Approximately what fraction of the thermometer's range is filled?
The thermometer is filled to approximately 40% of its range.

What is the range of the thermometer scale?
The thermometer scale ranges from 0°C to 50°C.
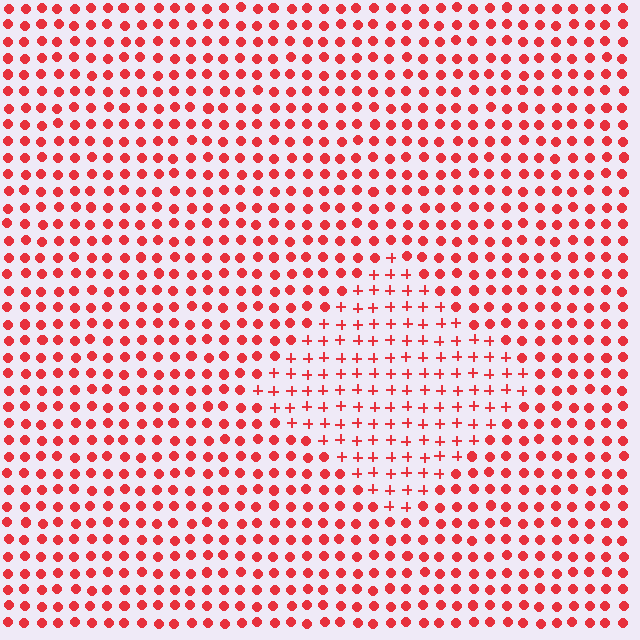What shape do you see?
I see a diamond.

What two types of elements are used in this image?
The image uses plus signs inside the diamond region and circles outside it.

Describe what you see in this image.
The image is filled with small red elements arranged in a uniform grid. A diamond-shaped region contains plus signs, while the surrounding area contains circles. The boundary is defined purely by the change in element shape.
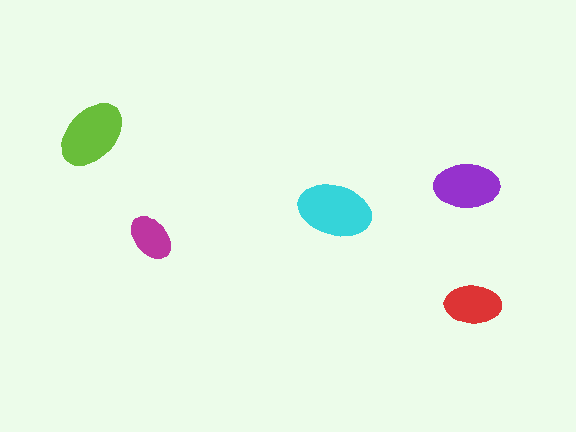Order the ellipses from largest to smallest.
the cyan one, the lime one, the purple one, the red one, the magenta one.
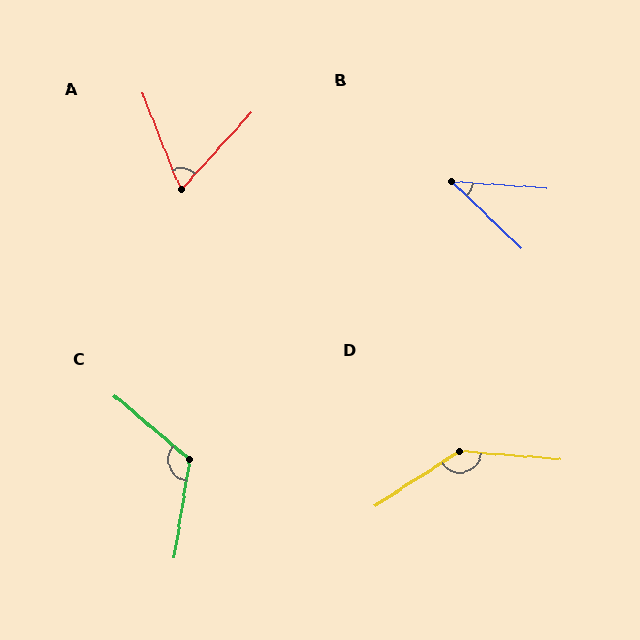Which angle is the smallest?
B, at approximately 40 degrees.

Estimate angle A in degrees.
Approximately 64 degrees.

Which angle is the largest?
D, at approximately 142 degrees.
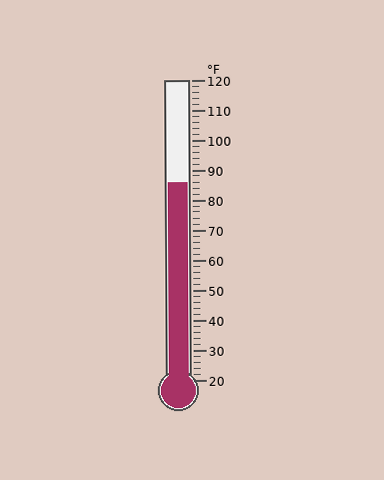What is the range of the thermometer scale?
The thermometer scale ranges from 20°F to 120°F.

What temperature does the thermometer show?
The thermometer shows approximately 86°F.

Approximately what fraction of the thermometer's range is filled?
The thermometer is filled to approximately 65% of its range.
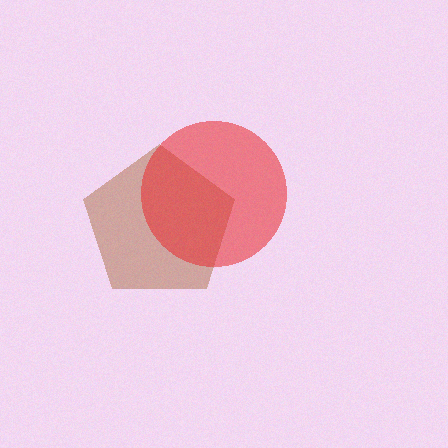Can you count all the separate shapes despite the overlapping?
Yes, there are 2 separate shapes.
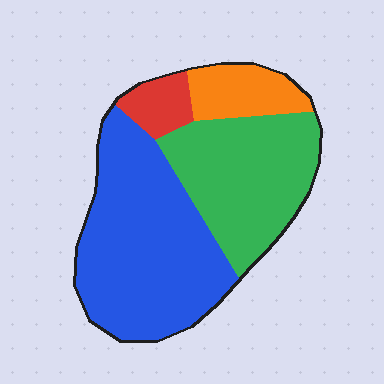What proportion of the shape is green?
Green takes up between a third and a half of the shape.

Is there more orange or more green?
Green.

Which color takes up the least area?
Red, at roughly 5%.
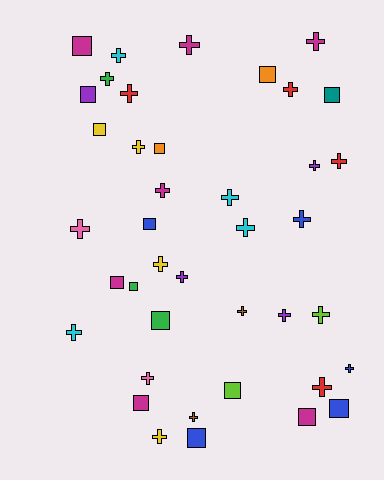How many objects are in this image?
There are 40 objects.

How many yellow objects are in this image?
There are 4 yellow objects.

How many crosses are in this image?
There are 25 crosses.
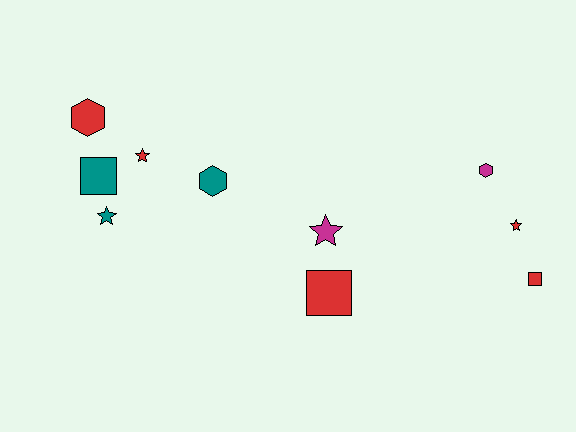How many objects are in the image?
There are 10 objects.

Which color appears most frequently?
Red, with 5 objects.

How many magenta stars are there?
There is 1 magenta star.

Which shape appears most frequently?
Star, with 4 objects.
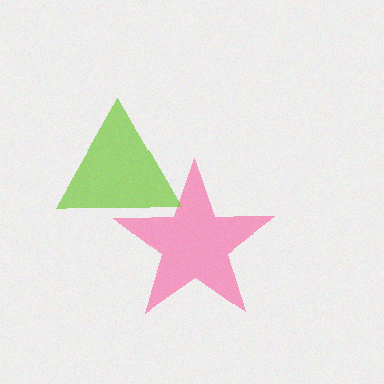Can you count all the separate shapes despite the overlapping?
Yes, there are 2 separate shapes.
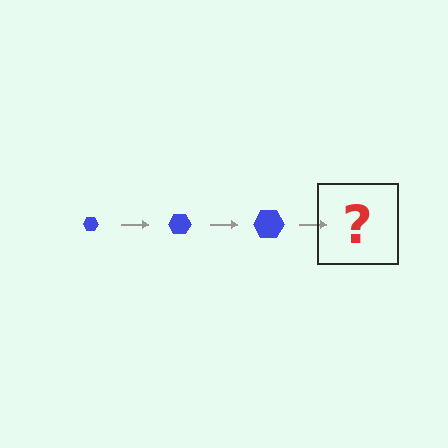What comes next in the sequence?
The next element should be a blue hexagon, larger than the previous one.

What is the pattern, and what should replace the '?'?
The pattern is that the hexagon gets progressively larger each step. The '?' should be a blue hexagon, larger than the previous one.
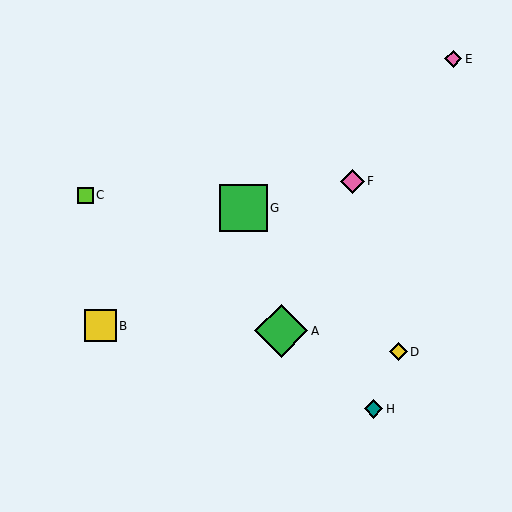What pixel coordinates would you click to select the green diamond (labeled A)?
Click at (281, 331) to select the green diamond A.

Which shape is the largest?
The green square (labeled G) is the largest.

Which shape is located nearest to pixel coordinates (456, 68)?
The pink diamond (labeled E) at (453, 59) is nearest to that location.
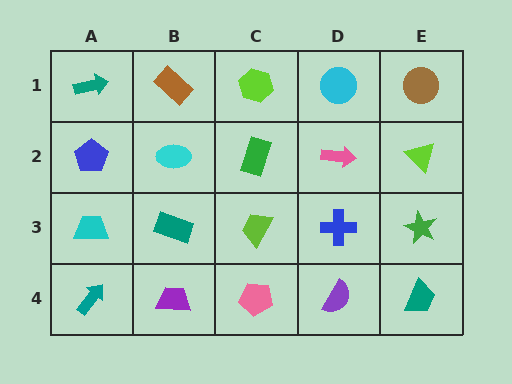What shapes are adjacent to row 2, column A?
==
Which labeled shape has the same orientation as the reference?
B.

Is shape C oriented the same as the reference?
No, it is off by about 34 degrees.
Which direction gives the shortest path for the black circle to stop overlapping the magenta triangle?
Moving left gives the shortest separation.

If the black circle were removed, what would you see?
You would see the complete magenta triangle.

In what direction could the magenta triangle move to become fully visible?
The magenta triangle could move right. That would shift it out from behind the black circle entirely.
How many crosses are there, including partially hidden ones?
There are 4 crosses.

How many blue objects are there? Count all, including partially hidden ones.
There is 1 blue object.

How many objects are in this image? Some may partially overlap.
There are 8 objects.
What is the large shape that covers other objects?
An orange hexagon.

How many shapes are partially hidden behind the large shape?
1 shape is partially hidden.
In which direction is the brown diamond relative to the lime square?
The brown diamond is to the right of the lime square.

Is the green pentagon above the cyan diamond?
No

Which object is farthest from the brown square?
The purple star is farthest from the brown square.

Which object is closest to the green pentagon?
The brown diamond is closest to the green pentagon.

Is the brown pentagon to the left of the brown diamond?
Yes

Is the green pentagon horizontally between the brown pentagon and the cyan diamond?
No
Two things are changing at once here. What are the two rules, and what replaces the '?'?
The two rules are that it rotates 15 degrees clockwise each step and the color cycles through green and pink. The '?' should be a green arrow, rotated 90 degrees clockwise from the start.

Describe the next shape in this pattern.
* * *
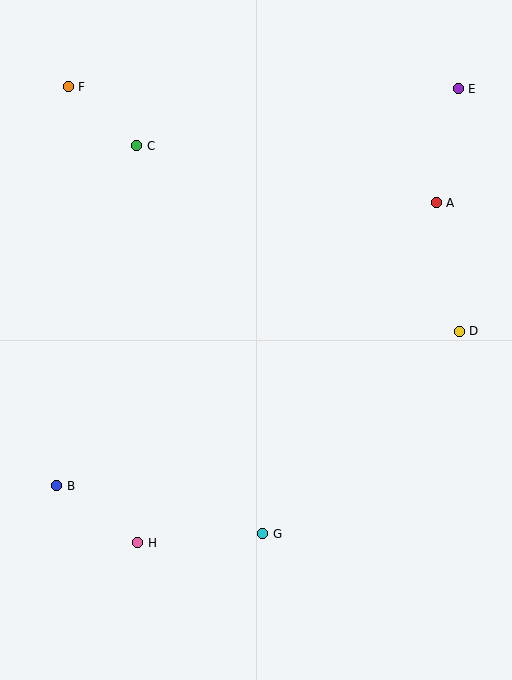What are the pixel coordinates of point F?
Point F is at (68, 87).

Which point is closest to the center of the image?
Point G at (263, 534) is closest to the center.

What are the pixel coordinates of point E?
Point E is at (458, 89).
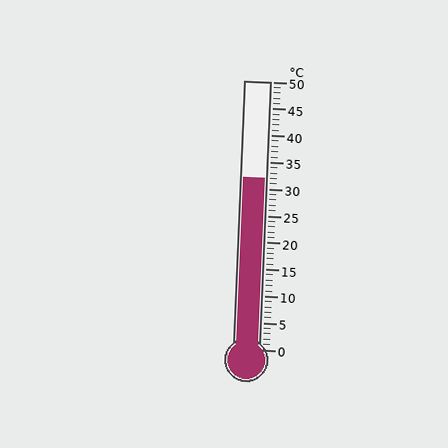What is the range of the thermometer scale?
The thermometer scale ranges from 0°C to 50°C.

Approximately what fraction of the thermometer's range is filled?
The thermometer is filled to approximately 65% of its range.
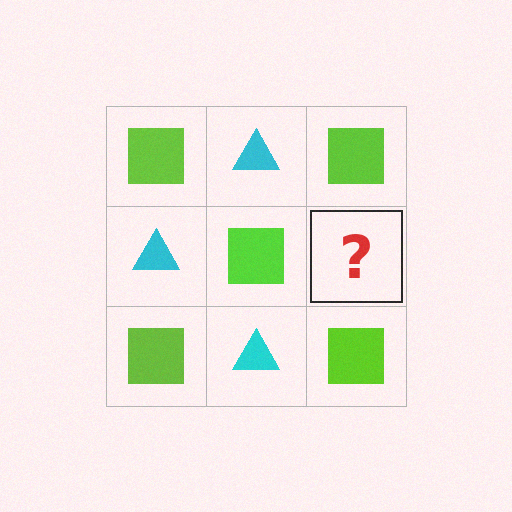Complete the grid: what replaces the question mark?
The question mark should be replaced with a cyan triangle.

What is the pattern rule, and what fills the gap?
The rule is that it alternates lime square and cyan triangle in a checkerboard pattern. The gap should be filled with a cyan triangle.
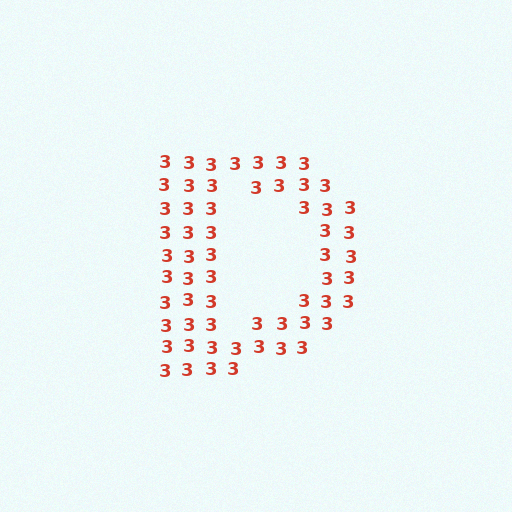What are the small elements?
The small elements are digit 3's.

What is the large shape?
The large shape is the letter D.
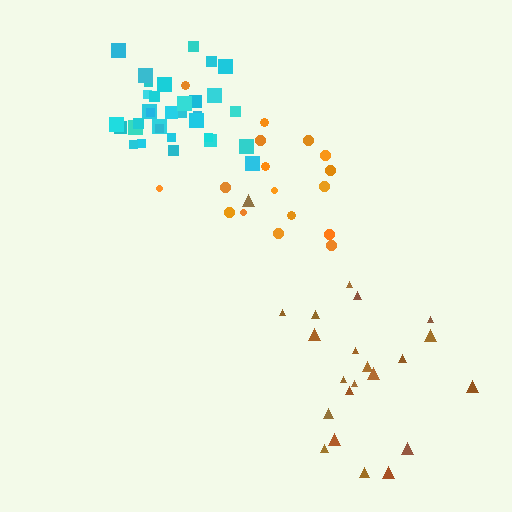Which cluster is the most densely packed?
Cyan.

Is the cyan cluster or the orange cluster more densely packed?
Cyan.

▶ What to produce:
Provide an exact reproduction of only those lines that start at the line containing "Is shape C oriented" and end at the line containing "Describe the next shape in this pattern.", inclusive.

▶ Response to this task:
Is shape C oriented the same as the reference?
No, it is off by about 34 degrees.
Which direction gives the shortest path for the black circle to stop overlapping the magenta triangle?
Moving left gives the shortest separation.

If the black circle were removed, what would you see?
You would see the complete magenta triangle.

In what direction could the magenta triangle move to become fully visible?
The magenta triangle could move right. That would shift it out from behind the black circle entirely.
How many crosses are there, including partially hidden ones?
There are 4 crosses.

How many blue objects are there? Count all, including partially hidden ones.
There is 1 blue object.

How many objects are in this image? Some may partially overlap.
There are 8 objects.
What is the large shape that covers other objects?
An orange hexagon.

How many shapes are partially hidden behind the large shape?
1 shape is partially hidden.
In which direction is the brown diamond relative to the lime square?
The brown diamond is to the right of the lime square.

Is the green pentagon above the cyan diamond?
No

Which object is farthest from the brown square?
The purple star is farthest from the brown square.

Which object is closest to the green pentagon?
The brown diamond is closest to the green pentagon.

Is the brown pentagon to the left of the brown diamond?
Yes

Is the green pentagon horizontally between the brown pentagon and the cyan diamond?
No
Two things are changing at once here. What are the two rules, and what replaces the '?'?
The two rules are that it rotates 15 degrees clockwise each step and the color cycles through green and pink. The '?' should be a green arrow, rotated 90 degrees clockwise from the start.

Describe the next shape in this pattern.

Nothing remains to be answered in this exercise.